### DATA LINES
START
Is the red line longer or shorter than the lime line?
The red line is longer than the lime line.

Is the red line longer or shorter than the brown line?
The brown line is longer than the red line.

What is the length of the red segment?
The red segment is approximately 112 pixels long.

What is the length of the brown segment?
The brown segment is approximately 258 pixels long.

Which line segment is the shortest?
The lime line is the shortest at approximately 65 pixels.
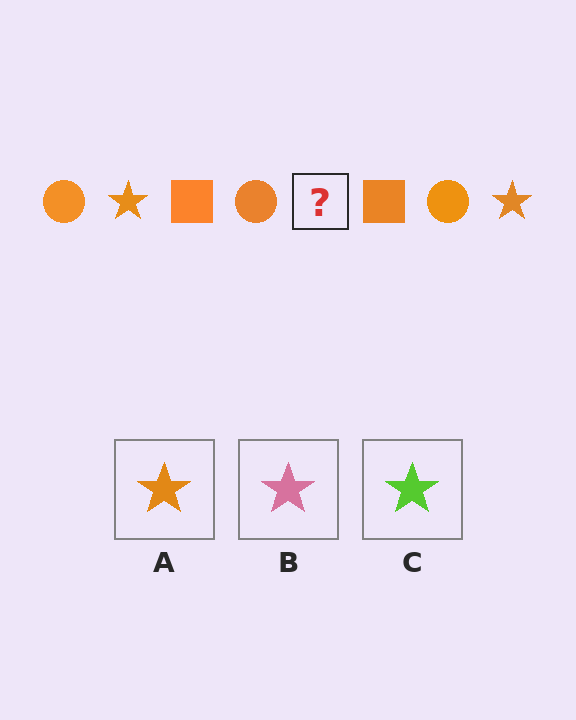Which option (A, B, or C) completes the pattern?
A.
END
### WRITTEN EXERCISE
Reproduce the listing above from the line that contains "What is the length of the red segment?" through its final line, exactly and with nothing added. Omit the images.

### EXERCISE OUTPUT
What is the length of the red segment?
The red segment is approximately 112 pixels long.

What is the length of the brown segment?
The brown segment is approximately 258 pixels long.

Which line segment is the shortest?
The lime line is the shortest at approximately 65 pixels.
Which option (A, B, or C) completes the pattern?
A.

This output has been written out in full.